---- RECORDS TO PROCESS
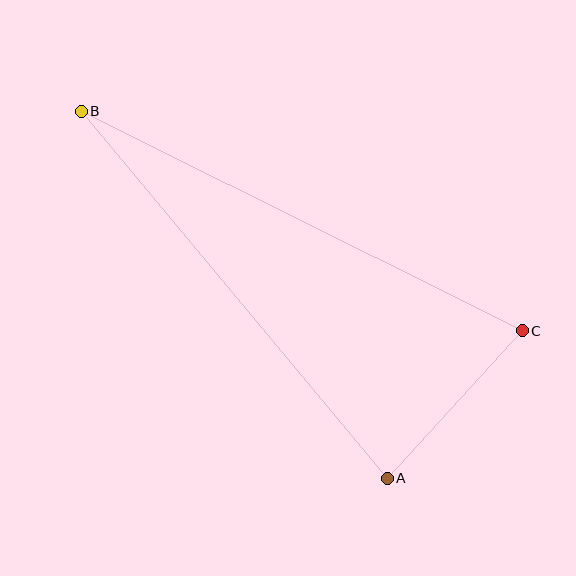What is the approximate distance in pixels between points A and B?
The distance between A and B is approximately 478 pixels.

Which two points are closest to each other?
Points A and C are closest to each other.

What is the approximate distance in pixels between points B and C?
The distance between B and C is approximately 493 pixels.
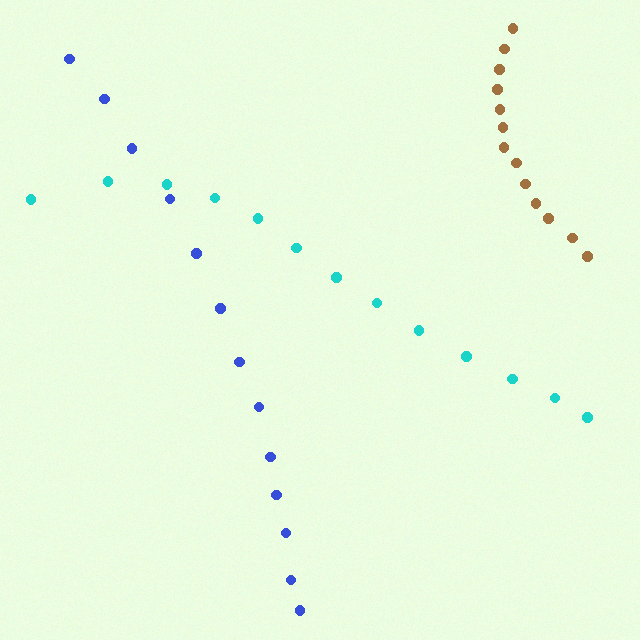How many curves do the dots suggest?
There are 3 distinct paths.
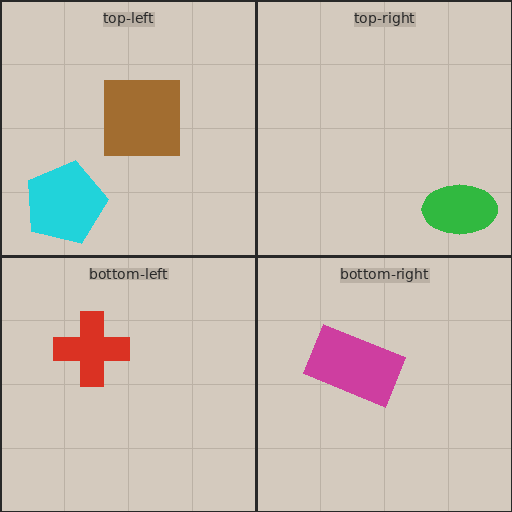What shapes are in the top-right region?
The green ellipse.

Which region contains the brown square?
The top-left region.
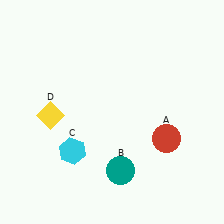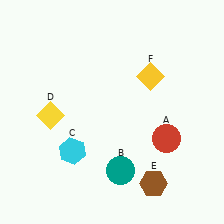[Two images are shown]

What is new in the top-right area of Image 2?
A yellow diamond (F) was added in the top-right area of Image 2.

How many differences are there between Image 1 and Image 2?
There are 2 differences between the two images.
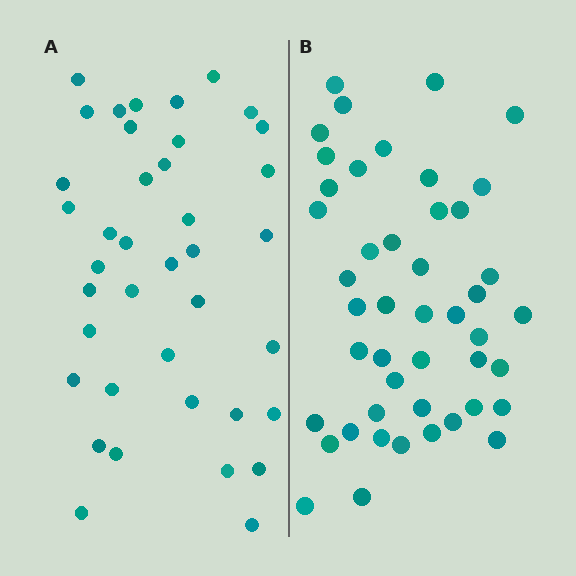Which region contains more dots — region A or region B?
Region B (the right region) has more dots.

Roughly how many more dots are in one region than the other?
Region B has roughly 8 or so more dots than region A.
--------
---- RECORDS TO PROCESS
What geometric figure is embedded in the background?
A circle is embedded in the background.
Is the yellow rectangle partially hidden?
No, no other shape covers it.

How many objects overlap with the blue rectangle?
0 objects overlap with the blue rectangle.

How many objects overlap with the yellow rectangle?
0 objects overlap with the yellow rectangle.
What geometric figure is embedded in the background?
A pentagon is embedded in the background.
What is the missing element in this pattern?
--------
--- WORK REQUIRED ---
Exactly reproduce the lines that run from the line bearing "Is the yellow rectangle partially hidden?" through the line bearing "What is the missing element in this pattern?", with both end lines included.

--- EXERCISE OUTPUT ---
Is the yellow rectangle partially hidden?
No, no other shape covers it.

How many objects overlap with the blue rectangle?
0 objects overlap with the blue rectangle.

How many objects overlap with the yellow rectangle?
0 objects overlap with the yellow rectangle.
What geometric figure is embedded in the background?
A pentagon is embedded in the background.
What is the missing element in this pattern?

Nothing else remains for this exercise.